RECORDS SHOWN |
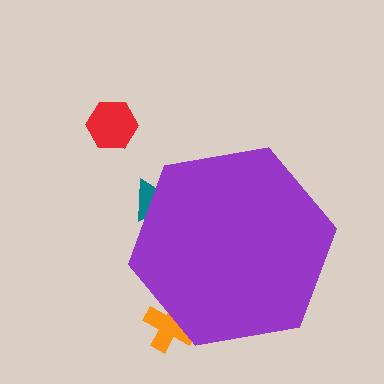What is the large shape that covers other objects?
A purple hexagon.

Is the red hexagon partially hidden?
No, the red hexagon is fully visible.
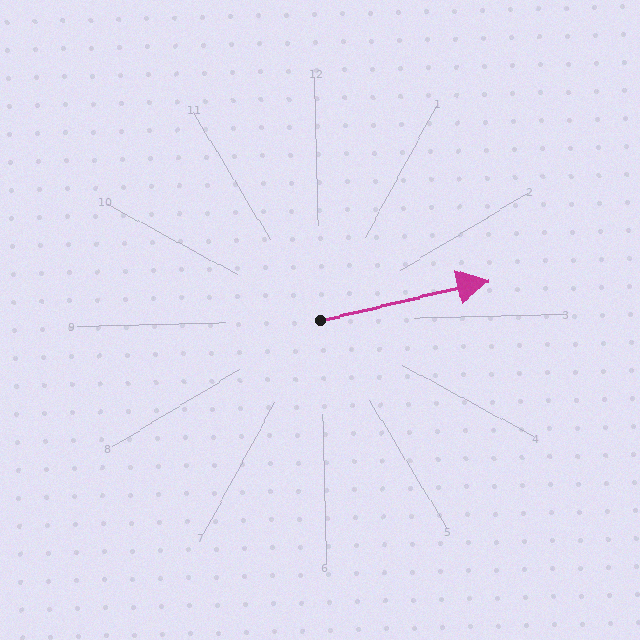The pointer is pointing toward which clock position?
Roughly 3 o'clock.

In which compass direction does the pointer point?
East.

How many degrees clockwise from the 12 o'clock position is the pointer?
Approximately 78 degrees.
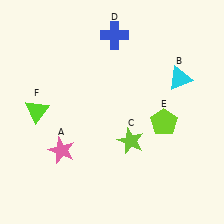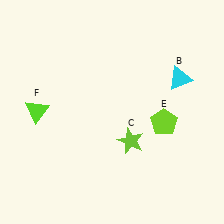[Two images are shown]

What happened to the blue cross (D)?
The blue cross (D) was removed in Image 2. It was in the top-right area of Image 1.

WRITTEN EXERCISE | Every entry above needs to be retyped exactly; drop the pictures.

SOLUTION FOR THIS TASK |
What is the large shape that covers other objects?
A purple hexagon.

Is the red hexagon partially hidden?
No, the red hexagon is fully visible.
The pointer is pointing toward which clock position?
Roughly 3 o'clock.

In which compass direction does the pointer point?
East.

How many degrees clockwise from the 12 o'clock position is the pointer?
Approximately 78 degrees.
[Two images are shown]

What happened to the blue cross (D)?
The blue cross (D) was removed in Image 2. It was in the top-right area of Image 1.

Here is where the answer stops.